- [WORK TO COMPLETE]
Beginning with the line in which "How would you group these items by shape?" appears, transcribe each line word for word until the records end. Do not include pictures.

- [INPUT]
-- begin --

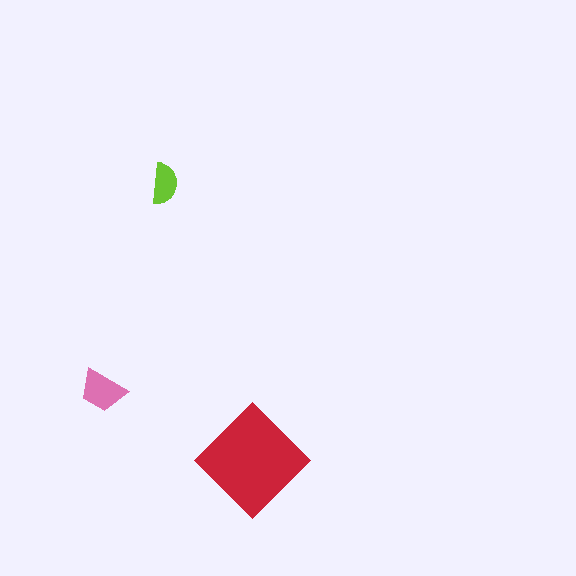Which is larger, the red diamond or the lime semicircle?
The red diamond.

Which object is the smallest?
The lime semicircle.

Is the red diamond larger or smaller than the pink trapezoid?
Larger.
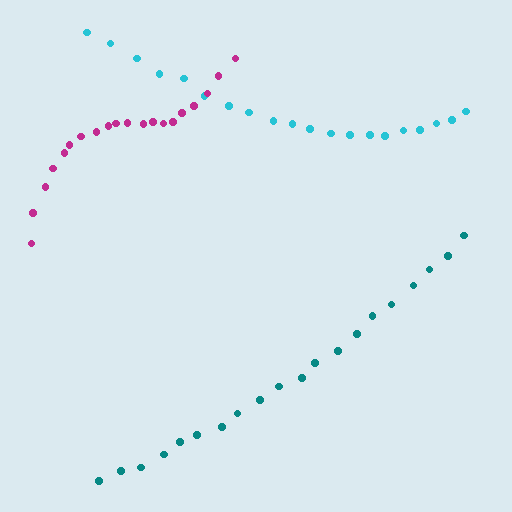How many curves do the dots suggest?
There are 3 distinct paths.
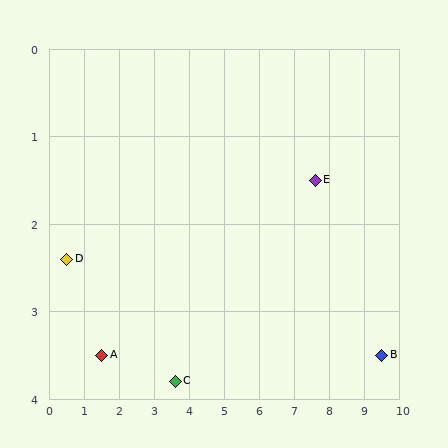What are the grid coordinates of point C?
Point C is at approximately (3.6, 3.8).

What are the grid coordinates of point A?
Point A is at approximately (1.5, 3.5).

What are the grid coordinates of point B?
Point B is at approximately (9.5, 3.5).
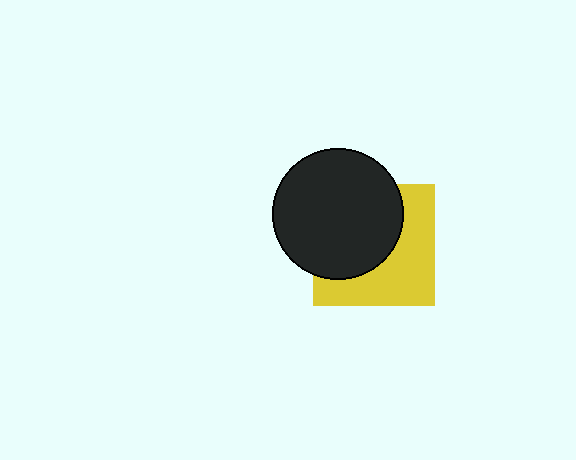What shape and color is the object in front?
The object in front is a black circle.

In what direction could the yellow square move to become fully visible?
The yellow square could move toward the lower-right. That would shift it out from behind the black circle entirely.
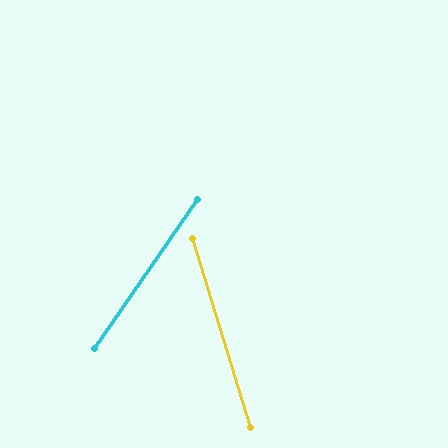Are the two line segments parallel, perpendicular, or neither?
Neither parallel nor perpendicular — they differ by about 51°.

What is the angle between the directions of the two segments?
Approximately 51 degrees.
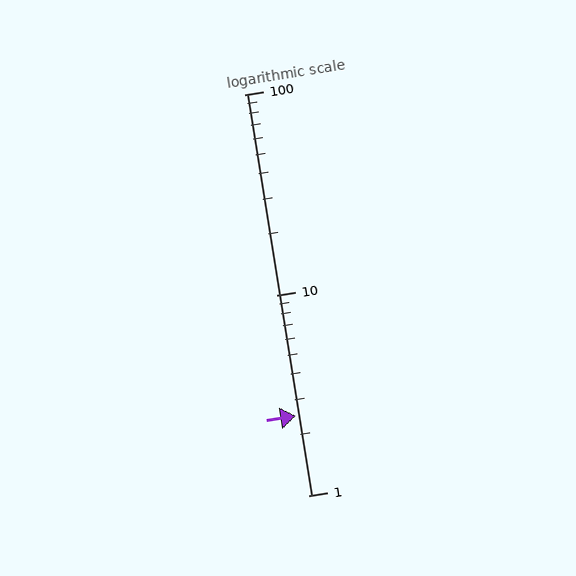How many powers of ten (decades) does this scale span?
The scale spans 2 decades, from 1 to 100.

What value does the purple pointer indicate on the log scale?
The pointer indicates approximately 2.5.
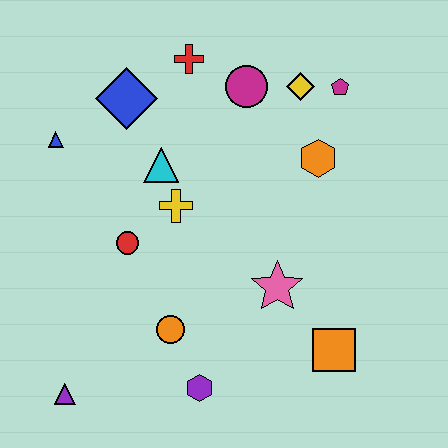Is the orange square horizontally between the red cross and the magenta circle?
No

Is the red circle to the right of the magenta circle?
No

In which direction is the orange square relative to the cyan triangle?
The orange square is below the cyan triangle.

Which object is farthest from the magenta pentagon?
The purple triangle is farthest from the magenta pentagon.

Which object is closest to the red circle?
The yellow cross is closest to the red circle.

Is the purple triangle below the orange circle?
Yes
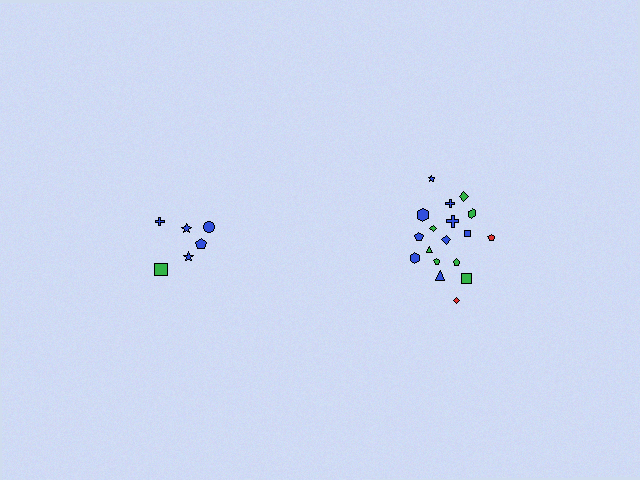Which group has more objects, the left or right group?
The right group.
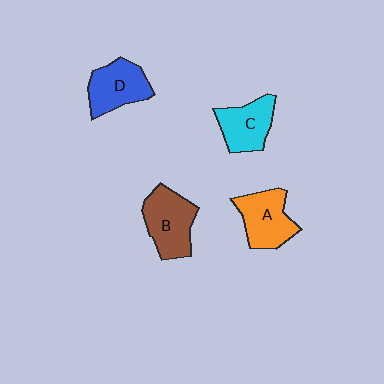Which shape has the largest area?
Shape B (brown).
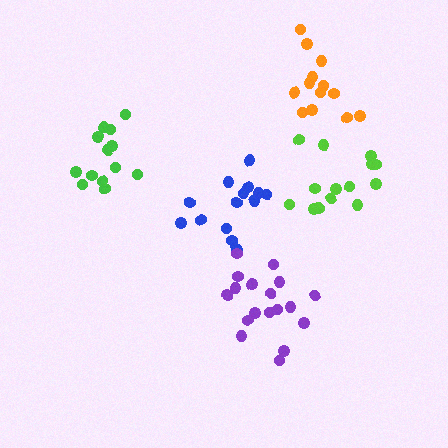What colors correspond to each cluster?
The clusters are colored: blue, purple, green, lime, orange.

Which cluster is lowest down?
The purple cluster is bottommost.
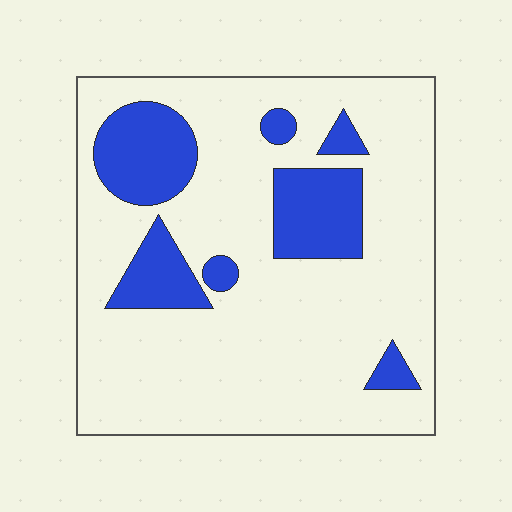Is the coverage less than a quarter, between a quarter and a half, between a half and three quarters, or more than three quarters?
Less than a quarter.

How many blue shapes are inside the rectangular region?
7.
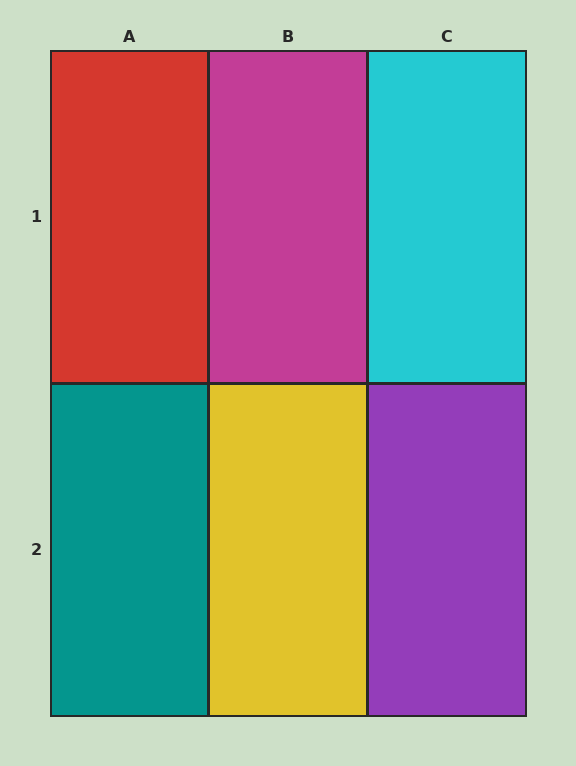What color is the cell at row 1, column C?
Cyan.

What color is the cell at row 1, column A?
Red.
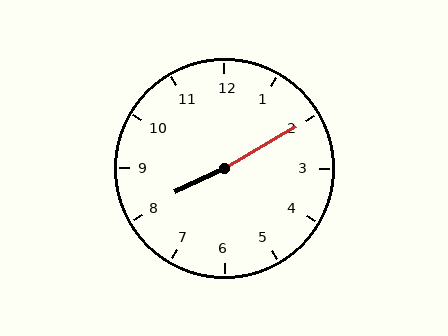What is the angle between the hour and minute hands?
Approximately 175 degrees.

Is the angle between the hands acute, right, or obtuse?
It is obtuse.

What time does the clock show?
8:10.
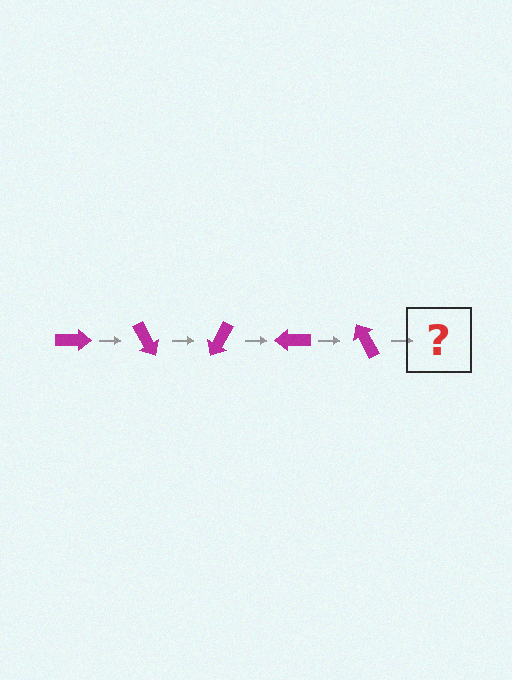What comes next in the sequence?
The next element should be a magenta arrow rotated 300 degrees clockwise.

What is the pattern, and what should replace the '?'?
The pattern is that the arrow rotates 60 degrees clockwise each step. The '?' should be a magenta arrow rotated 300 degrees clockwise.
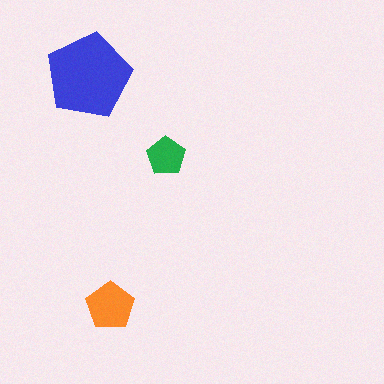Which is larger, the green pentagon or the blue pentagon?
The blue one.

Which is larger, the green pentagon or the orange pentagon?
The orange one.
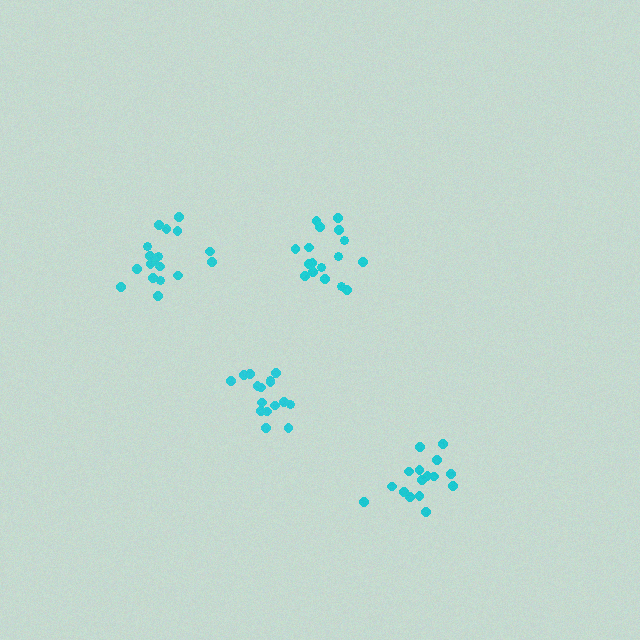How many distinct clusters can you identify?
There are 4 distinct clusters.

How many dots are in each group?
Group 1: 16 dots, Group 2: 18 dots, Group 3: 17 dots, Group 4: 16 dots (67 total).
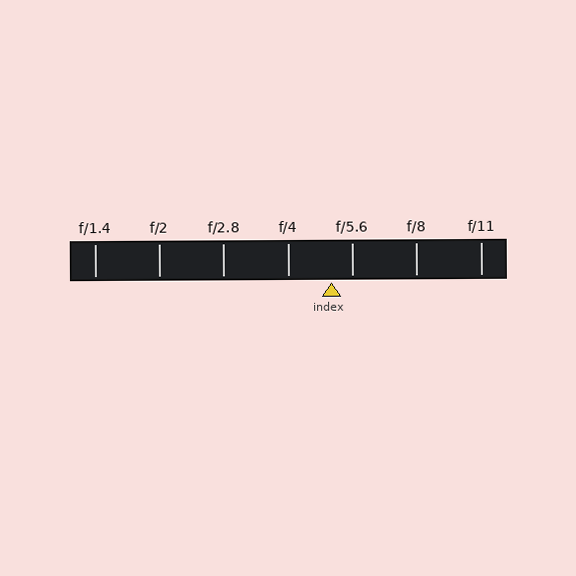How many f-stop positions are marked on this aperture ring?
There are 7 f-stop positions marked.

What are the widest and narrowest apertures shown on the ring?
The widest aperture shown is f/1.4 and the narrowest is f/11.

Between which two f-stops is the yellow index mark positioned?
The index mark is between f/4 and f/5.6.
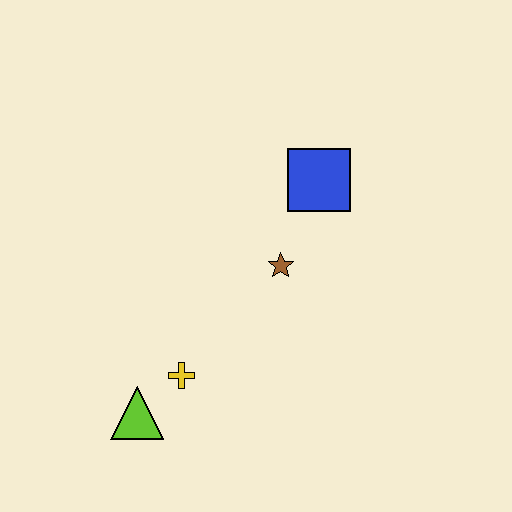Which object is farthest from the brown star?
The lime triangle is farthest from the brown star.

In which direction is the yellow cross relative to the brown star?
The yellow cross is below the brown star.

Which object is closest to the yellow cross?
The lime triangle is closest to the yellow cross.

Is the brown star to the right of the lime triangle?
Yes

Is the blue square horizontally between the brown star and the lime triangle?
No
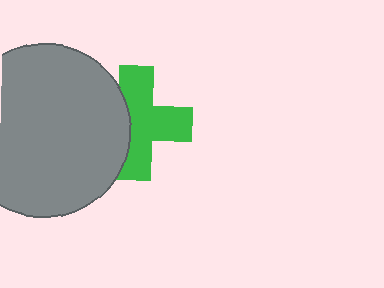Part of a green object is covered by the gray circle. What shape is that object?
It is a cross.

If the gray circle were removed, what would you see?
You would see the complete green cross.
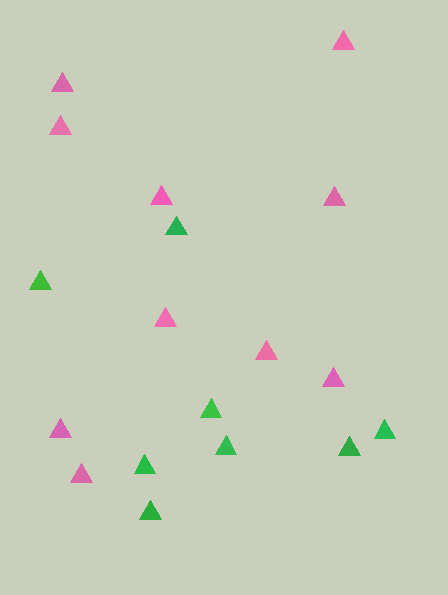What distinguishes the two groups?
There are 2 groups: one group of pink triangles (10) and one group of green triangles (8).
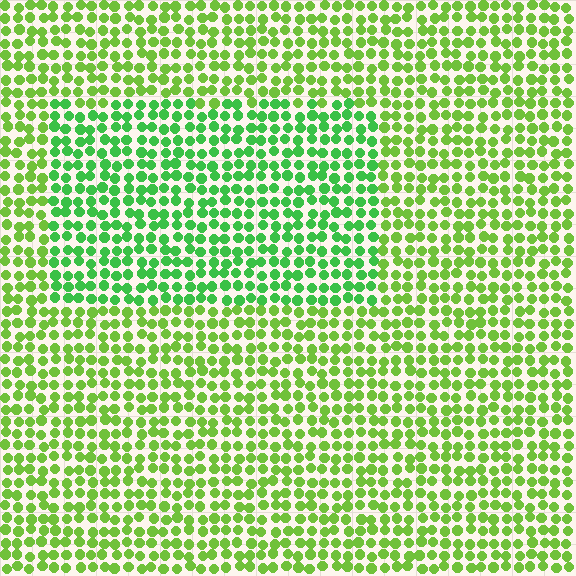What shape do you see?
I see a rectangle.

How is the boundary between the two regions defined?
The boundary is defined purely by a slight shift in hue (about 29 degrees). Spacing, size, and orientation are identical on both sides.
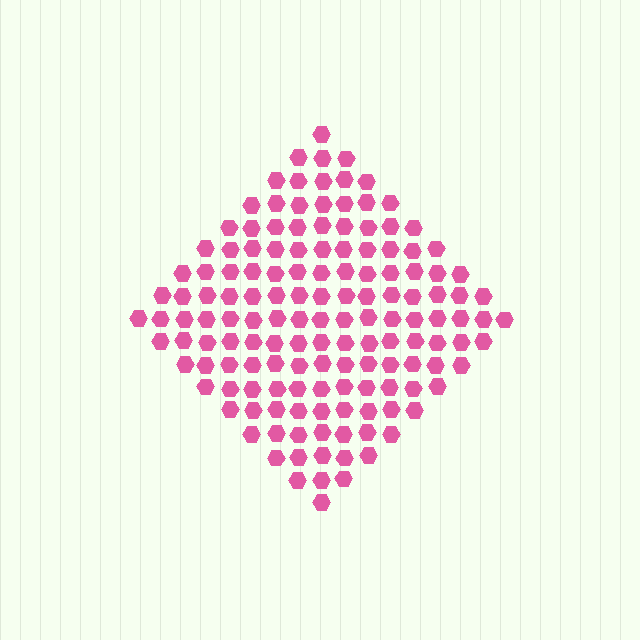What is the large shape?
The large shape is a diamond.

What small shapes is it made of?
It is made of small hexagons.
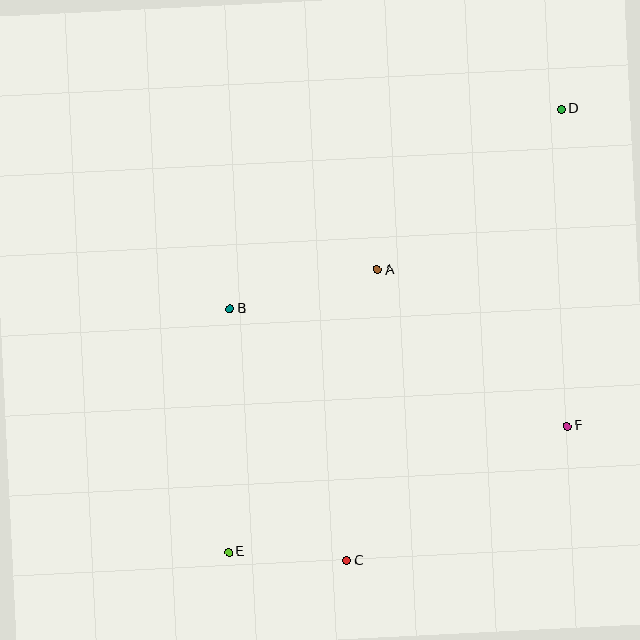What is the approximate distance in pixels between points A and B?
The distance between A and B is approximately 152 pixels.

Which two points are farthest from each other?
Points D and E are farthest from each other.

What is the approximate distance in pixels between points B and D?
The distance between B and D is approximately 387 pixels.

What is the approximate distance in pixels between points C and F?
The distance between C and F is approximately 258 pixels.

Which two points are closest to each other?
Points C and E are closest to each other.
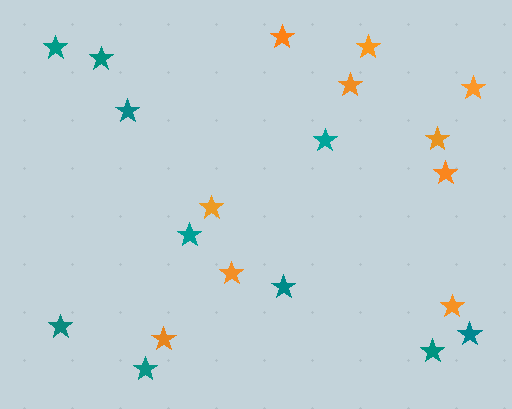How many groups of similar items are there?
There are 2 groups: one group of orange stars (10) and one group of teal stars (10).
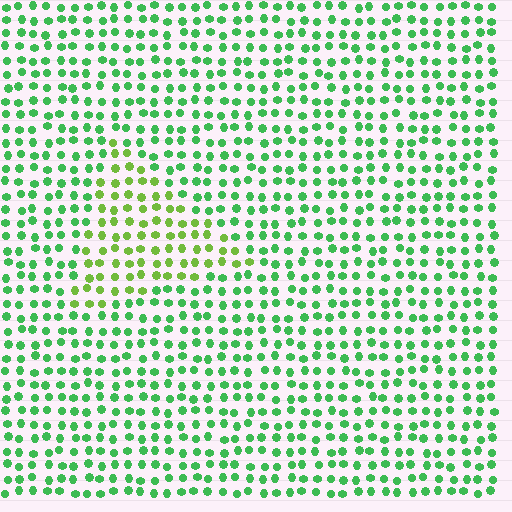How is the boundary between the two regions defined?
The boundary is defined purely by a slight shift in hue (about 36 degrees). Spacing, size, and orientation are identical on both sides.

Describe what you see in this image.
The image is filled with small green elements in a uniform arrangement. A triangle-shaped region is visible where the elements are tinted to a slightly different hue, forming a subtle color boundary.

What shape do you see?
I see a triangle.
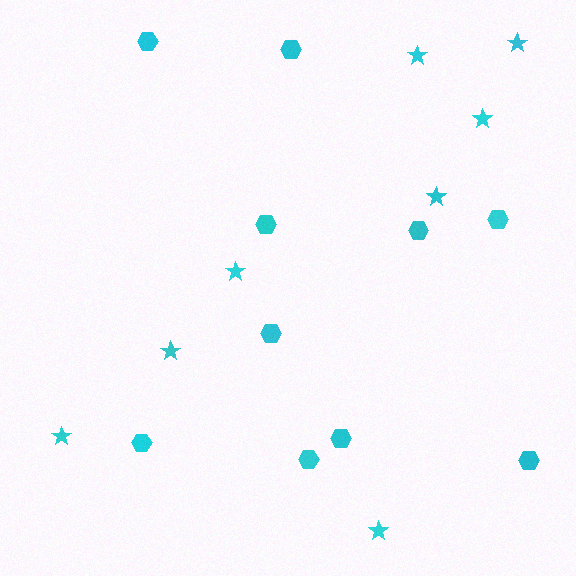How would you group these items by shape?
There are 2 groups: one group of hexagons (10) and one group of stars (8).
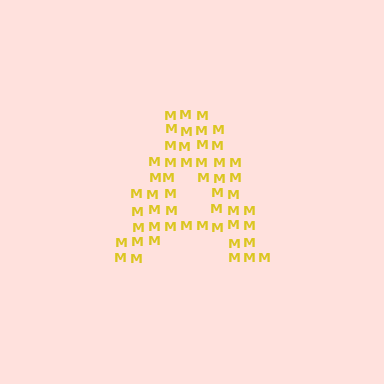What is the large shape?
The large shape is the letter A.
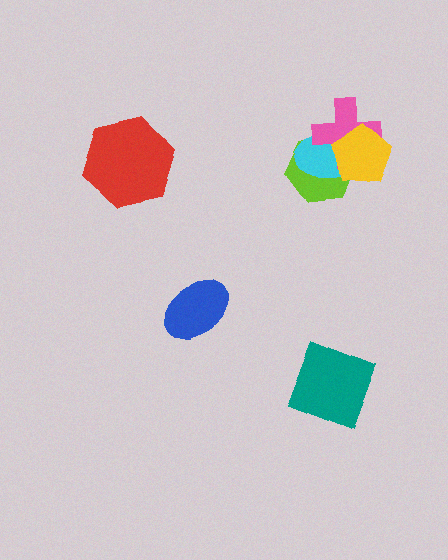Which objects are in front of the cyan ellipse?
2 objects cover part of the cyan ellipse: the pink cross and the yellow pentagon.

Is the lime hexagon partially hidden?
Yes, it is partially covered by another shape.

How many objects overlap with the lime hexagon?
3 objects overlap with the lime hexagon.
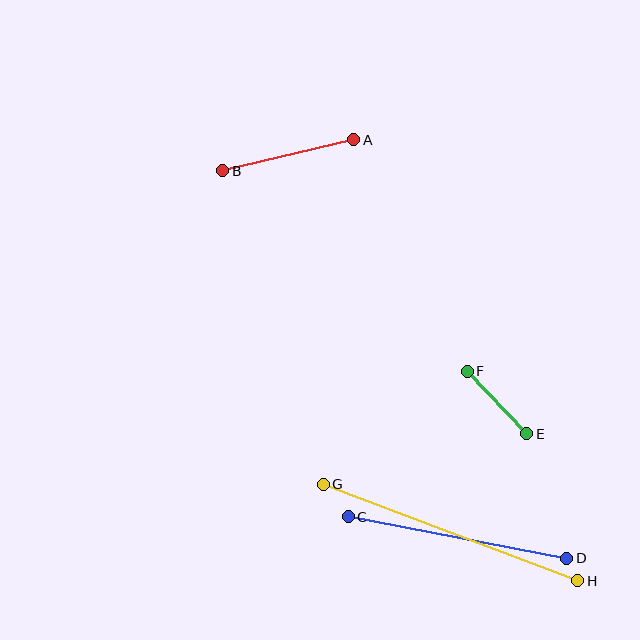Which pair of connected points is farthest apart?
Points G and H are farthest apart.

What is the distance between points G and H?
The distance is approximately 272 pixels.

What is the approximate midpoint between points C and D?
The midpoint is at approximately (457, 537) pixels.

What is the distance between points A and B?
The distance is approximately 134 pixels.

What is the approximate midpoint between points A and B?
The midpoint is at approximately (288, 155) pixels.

-- end --

- [RESPONSE]
How would you group these items by shape?
There are 2 groups: one group of hexagons (10) and one group of stars (8).
What is the large shape?
The large shape is the letter A.
Which objects are in front of the cyan ellipse?
2 objects cover part of the cyan ellipse: the pink cross and the yellow pentagon.

Is the lime hexagon partially hidden?
Yes, it is partially covered by another shape.

How many objects overlap with the lime hexagon?
3 objects overlap with the lime hexagon.
Which pair of connected points is farthest apart?
Points G and H are farthest apart.

What is the distance between points G and H?
The distance is approximately 272 pixels.

What is the approximate midpoint between points C and D?
The midpoint is at approximately (457, 537) pixels.

What is the distance between points A and B?
The distance is approximately 134 pixels.

What is the approximate midpoint between points A and B?
The midpoint is at approximately (288, 155) pixels.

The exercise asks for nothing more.